'''

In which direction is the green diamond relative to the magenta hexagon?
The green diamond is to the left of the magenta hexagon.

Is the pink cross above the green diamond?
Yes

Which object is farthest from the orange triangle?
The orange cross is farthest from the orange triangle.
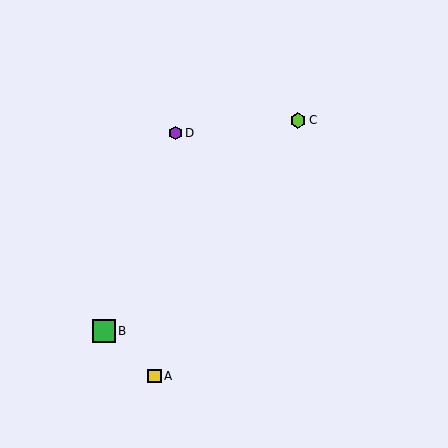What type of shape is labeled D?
Shape D is a purple hexagon.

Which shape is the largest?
The green square (labeled B) is the largest.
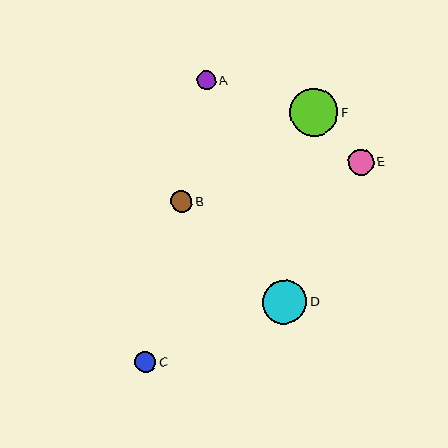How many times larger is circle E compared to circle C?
Circle E is approximately 1.2 times the size of circle C.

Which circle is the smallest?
Circle A is the smallest with a size of approximately 19 pixels.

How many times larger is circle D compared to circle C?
Circle D is approximately 2.1 times the size of circle C.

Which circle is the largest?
Circle F is the largest with a size of approximately 49 pixels.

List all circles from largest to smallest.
From largest to smallest: F, D, E, B, C, A.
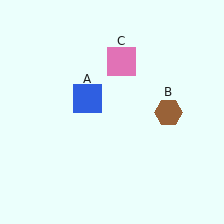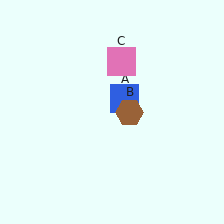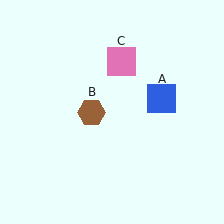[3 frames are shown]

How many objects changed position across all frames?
2 objects changed position: blue square (object A), brown hexagon (object B).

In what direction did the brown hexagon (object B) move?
The brown hexagon (object B) moved left.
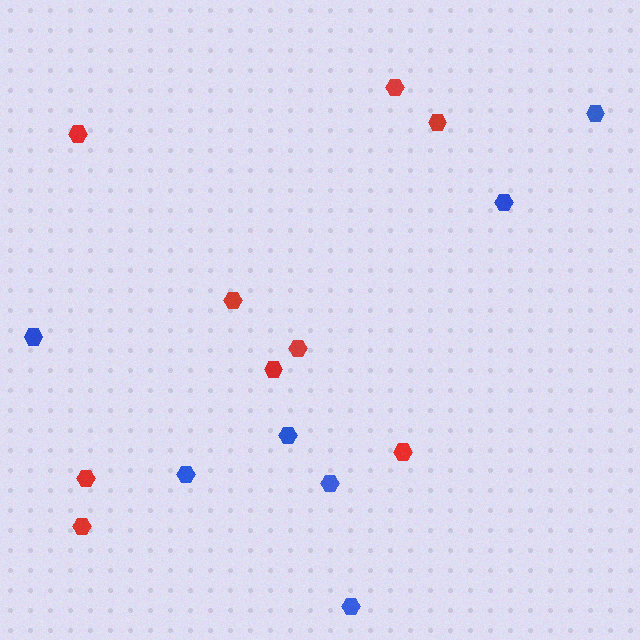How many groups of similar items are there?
There are 2 groups: one group of blue hexagons (7) and one group of red hexagons (9).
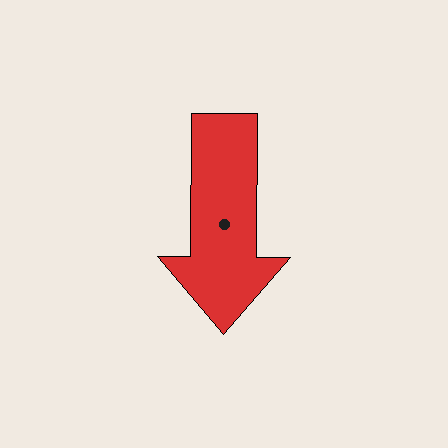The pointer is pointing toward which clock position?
Roughly 6 o'clock.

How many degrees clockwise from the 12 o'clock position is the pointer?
Approximately 180 degrees.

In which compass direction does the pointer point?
South.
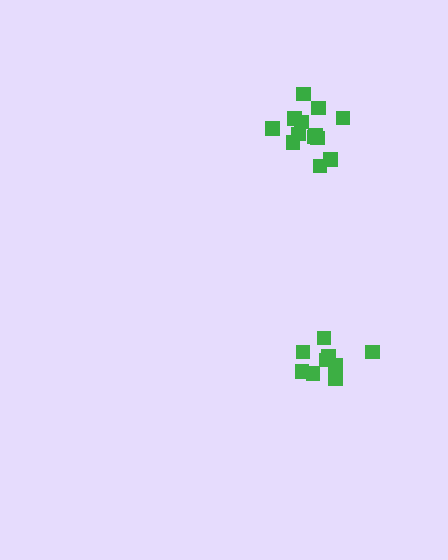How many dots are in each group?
Group 1: 9 dots, Group 2: 13 dots (22 total).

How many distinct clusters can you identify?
There are 2 distinct clusters.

'''

Brief:
Extract the lines beginning with the one that contains "Which circle is the smallest?" and ending with the last line of the listing. Keep them exact and drop the pictures.

Output of the exercise:
Which circle is the smallest?
Circle A is the smallest with a size of approximately 19 pixels.

How many times larger is circle D compared to circle C?
Circle D is approximately 2.1 times the size of circle C.

Which circle is the largest?
Circle F is the largest with a size of approximately 49 pixels.

List all circles from largest to smallest.
From largest to smallest: F, D, E, B, C, A.
[3 frames are shown]

How many objects changed position across all frames?
2 objects changed position: blue square (object A), brown hexagon (object B).

In what direction did the brown hexagon (object B) move?
The brown hexagon (object B) moved left.
How many groups of similar items are there?
There are 2 groups: one group of blue hexagons (7) and one group of red hexagons (9).
The pointer is pointing toward which clock position?
Roughly 6 o'clock.

How many degrees clockwise from the 12 o'clock position is the pointer?
Approximately 180 degrees.

In which compass direction does the pointer point?
South.
How many dots are in each group?
Group 1: 9 dots, Group 2: 13 dots (22 total).

How many distinct clusters can you identify?
There are 2 distinct clusters.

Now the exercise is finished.